Start

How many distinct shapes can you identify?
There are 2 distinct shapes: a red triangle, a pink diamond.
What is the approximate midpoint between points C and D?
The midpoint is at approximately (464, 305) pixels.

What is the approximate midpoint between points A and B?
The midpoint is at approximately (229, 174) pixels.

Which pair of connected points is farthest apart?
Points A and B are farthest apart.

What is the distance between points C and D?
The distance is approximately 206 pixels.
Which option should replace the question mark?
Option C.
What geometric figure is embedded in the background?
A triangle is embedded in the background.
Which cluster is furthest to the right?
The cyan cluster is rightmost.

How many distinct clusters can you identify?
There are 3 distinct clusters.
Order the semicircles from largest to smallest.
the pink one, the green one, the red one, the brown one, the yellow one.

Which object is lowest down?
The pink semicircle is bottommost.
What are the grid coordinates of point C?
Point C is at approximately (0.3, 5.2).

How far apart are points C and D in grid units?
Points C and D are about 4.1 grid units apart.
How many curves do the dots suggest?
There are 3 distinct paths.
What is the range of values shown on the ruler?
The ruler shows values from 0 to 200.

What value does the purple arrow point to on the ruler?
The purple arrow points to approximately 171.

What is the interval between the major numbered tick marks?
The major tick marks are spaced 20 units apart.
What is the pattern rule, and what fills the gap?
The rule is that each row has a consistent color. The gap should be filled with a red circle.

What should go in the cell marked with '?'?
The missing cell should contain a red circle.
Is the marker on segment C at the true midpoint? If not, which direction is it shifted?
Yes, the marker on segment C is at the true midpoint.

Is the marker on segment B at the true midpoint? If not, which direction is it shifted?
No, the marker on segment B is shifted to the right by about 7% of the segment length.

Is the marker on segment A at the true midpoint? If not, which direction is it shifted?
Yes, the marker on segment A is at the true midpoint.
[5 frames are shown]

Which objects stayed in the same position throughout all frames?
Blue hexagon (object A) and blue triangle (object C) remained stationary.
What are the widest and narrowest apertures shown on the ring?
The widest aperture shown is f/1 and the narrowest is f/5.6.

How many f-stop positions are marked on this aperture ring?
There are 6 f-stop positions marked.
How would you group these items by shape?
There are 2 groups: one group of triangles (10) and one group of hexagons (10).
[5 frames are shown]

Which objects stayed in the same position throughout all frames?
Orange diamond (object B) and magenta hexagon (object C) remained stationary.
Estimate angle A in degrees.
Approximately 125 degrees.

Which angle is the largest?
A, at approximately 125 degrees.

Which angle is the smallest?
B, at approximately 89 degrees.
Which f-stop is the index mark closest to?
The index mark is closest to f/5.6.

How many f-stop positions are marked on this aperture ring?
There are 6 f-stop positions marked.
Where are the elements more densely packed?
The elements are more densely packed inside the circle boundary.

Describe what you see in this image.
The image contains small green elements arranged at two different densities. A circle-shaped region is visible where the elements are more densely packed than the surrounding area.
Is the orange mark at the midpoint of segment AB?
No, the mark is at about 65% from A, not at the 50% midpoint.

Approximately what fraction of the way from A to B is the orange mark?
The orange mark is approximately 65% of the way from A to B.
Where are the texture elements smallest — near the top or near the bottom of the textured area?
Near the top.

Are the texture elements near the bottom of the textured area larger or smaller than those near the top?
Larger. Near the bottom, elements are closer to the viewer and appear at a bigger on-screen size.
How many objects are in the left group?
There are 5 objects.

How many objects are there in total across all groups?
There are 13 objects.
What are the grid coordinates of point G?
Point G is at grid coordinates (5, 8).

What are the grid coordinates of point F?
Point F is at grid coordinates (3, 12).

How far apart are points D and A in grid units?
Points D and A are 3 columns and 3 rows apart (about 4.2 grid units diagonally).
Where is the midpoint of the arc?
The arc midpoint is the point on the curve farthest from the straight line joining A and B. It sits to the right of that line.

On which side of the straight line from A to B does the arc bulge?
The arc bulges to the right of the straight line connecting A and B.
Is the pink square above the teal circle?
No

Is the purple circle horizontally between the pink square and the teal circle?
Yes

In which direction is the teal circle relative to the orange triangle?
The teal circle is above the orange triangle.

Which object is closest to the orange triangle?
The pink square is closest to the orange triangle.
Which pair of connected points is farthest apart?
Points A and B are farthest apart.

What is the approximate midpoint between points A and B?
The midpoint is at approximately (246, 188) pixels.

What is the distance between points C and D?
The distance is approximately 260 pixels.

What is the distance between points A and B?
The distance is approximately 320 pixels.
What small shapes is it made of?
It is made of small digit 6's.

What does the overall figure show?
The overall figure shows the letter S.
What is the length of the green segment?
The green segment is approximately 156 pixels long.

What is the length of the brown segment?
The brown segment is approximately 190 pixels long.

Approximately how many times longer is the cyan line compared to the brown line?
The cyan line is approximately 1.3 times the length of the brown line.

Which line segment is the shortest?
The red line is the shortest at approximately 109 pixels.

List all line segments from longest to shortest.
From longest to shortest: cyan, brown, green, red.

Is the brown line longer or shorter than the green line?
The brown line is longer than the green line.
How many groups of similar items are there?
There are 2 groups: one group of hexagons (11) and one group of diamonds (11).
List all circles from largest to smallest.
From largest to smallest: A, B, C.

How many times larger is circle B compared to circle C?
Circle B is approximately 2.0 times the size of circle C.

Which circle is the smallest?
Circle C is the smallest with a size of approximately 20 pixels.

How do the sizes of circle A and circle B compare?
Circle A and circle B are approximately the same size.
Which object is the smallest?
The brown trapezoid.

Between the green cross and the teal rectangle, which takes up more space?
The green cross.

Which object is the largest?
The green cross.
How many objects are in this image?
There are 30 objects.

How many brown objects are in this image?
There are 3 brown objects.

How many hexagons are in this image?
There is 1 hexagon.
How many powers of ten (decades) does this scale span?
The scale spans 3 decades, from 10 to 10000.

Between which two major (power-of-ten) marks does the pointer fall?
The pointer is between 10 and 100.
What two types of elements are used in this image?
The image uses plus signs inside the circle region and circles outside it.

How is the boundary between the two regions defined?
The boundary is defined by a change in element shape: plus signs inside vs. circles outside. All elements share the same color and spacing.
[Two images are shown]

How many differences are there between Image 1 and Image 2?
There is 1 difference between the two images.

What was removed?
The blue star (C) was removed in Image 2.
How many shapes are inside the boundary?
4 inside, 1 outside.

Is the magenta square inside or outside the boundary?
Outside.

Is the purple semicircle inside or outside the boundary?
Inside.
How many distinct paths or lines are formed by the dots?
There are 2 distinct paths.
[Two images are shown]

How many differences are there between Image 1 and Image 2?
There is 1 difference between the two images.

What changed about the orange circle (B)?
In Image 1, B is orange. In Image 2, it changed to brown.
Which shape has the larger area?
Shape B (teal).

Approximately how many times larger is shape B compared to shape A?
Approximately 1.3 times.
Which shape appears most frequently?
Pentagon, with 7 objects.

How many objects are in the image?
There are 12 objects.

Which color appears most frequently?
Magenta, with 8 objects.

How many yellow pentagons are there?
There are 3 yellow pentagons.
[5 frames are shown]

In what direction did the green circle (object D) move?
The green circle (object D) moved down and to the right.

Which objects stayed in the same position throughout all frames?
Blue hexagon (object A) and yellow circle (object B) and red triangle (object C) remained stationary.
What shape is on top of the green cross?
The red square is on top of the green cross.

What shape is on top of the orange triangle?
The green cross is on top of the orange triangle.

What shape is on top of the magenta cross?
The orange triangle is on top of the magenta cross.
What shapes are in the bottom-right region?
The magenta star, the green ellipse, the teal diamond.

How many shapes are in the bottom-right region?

End

Every entry needs to be retyped exactly.

_Answer to the exercise:_
How many distinct shapes can you identify?
There are 2 distinct shapes: a red triangle, a pink diamond.
What is the approximate midpoint between points C and D?
The midpoint is at approximately (464, 305) pixels.

What is the approximate midpoint between points A and B?
The midpoint is at approximately (229, 174) pixels.

Which pair of connected points is farthest apart?
Points A and B are farthest apart.

What is the distance between points C and D?
The distance is approximately 206 pixels.
Which option should replace the question mark?
Option C.
What geometric figure is embedded in the background?
A triangle is embedded in the background.
Which cluster is furthest to the right?
The cyan cluster is rightmost.

How many distinct clusters can you identify?
There are 3 distinct clusters.
Order the semicircles from largest to smallest.
the pink one, the green one, the red one, the brown one, the yellow one.

Which object is lowest down?
The pink semicircle is bottommost.
What are the grid coordinates of point C?
Point C is at approximately (0.3, 5.2).

How far apart are points C and D in grid units?
Points C and D are about 4.1 grid units apart.
How many curves do the dots suggest?
There are 3 distinct paths.
What is the range of values shown on the ruler?
The ruler shows values from 0 to 200.

What value does the purple arrow point to on the ruler?
The purple arrow points to approximately 171.

What is the interval between the major numbered tick marks?
The major tick marks are spaced 20 units apart.
What is the pattern rule, and what fills the gap?
The rule is that each row has a consistent color. The gap should be filled with a red circle.

What should go in the cell marked with '?'?
The missing cell should contain a red circle.
Is the marker on segment C at the true midpoint? If not, which direction is it shifted?
Yes, the marker on segment C is at the true midpoint.

Is the marker on segment B at the true midpoint? If not, which direction is it shifted?
No, the marker on segment B is shifted to the right by about 7% of the segment length.

Is the marker on segment A at the true midpoint? If not, which direction is it shifted?
Yes, the marker on segment A is at the true midpoint.
[5 frames are shown]

Which objects stayed in the same position throughout all frames?
Blue hexagon (object A) and blue triangle (object C) remained stationary.
What are the widest and narrowest apertures shown on the ring?
The widest aperture shown is f/1 and the narrowest is f/5.6.

How many f-stop positions are marked on this aperture ring?
There are 6 f-stop positions marked.
How would you group these items by shape?
There are 2 groups: one group of triangles (10) and one group of hexagons (10).
[5 frames are shown]

Which objects stayed in the same position throughout all frames?
Orange diamond (object B) and magenta hexagon (object C) remained stationary.
Estimate angle A in degrees.
Approximately 125 degrees.

Which angle is the largest?
A, at approximately 125 degrees.

Which angle is the smallest?
B, at approximately 89 degrees.
Which f-stop is the index mark closest to?
The index mark is closest to f/5.6.

How many f-stop positions are marked on this aperture ring?
There are 6 f-stop positions marked.
Where are the elements more densely packed?
The elements are more densely packed inside the circle boundary.

Describe what you see in this image.
The image contains small green elements arranged at two different densities. A circle-shaped region is visible where the elements are more densely packed than the surrounding area.
Is the orange mark at the midpoint of segment AB?
No, the mark is at about 65% from A, not at the 50% midpoint.

Approximately what fraction of the way from A to B is the orange mark?
The orange mark is approximately 65% of the way from A to B.
Where are the texture elements smallest — near the top or near the bottom of the textured area?
Near the top.

Are the texture elements near the bottom of the textured area larger or smaller than those near the top?
Larger. Near the bottom, elements are closer to the viewer and appear at a bigger on-screen size.
How many objects are in the left group?
There are 5 objects.

How many objects are there in total across all groups?
There are 13 objects.
What are the grid coordinates of point G?
Point G is at grid coordinates (5, 8).

What are the grid coordinates of point F?
Point F is at grid coordinates (3, 12).

How far apart are points D and A in grid units?
Points D and A are 3 columns and 3 rows apart (about 4.2 grid units diagonally).
Where is the midpoint of the arc?
The arc midpoint is the point on the curve farthest from the straight line joining A and B. It sits to the right of that line.

On which side of the straight line from A to B does the arc bulge?
The arc bulges to the right of the straight line connecting A and B.
Is the pink square above the teal circle?
No

Is the purple circle horizontally between the pink square and the teal circle?
Yes

In which direction is the teal circle relative to the orange triangle?
The teal circle is above the orange triangle.

Which object is closest to the orange triangle?
The pink square is closest to the orange triangle.
Which pair of connected points is farthest apart?
Points A and B are farthest apart.

What is the approximate midpoint between points A and B?
The midpoint is at approximately (246, 188) pixels.

What is the distance between points C and D?
The distance is approximately 260 pixels.

What is the distance between points A and B?
The distance is approximately 320 pixels.
What small shapes is it made of?
It is made of small digit 6's.

What does the overall figure show?
The overall figure shows the letter S.
What is the length of the green segment?
The green segment is approximately 156 pixels long.

What is the length of the brown segment?
The brown segment is approximately 190 pixels long.

Approximately how many times longer is the cyan line compared to the brown line?
The cyan line is approximately 1.3 times the length of the brown line.

Which line segment is the shortest?
The red line is the shortest at approximately 109 pixels.

List all line segments from longest to shortest.
From longest to shortest: cyan, brown, green, red.

Is the brown line longer or shorter than the green line?
The brown line is longer than the green line.
How many groups of similar items are there?
There are 2 groups: one group of hexagons (11) and one group of diamonds (11).
List all circles from largest to smallest.
From largest to smallest: A, B, C.

How many times larger is circle B compared to circle C?
Circle B is approximately 2.0 times the size of circle C.

Which circle is the smallest?
Circle C is the smallest with a size of approximately 20 pixels.

How do the sizes of circle A and circle B compare?
Circle A and circle B are approximately the same size.
Which object is the smallest?
The brown trapezoid.

Between the green cross and the teal rectangle, which takes up more space?
The green cross.

Which object is the largest?
The green cross.
How many objects are in this image?
There are 30 objects.

How many brown objects are in this image?
There are 3 brown objects.

How many hexagons are in this image?
There is 1 hexagon.
How many powers of ten (decades) does this scale span?
The scale spans 3 decades, from 10 to 10000.

Between which two major (power-of-ten) marks does the pointer fall?
The pointer is between 10 and 100.
What two types of elements are used in this image?
The image uses plus signs inside the circle region and circles outside it.

How is the boundary between the two regions defined?
The boundary is defined by a change in element shape: plus signs inside vs. circles outside. All elements share the same color and spacing.
[Two images are shown]

How many differences are there between Image 1 and Image 2?
There is 1 difference between the two images.

What was removed?
The blue star (C) was removed in Image 2.
How many shapes are inside the boundary?
4 inside, 1 outside.

Is the magenta square inside or outside the boundary?
Outside.

Is the purple semicircle inside or outside the boundary?
Inside.
How many distinct paths or lines are formed by the dots?
There are 2 distinct paths.
[Two images are shown]

How many differences are there between Image 1 and Image 2?
There is 1 difference between the two images.

What changed about the orange circle (B)?
In Image 1, B is orange. In Image 2, it changed to brown.
Which shape has the larger area?
Shape B (teal).

Approximately how many times larger is shape B compared to shape A?
Approximately 1.3 times.
Which shape appears most frequently?
Pentagon, with 7 objects.

How many objects are in the image?
There are 12 objects.

Which color appears most frequently?
Magenta, with 8 objects.

How many yellow pentagons are there?
There are 3 yellow pentagons.
[5 frames are shown]

In what direction did the green circle (object D) move?
The green circle (object D) moved down and to the right.

Which objects stayed in the same position throughout all frames?
Blue hexagon (object A) and yellow circle (object B) and red triangle (object C) remained stationary.
What shape is on top of the green cross?
The red square is on top of the green cross.

What shape is on top of the orange triangle?
The green cross is on top of the orange triangle.

What shape is on top of the magenta cross?
The orange triangle is on top of the magenta cross.
What shapes are in the bottom-right region?
The magenta star, the green ellipse, the teal diamond.

How many shapes are in the bottom-right region?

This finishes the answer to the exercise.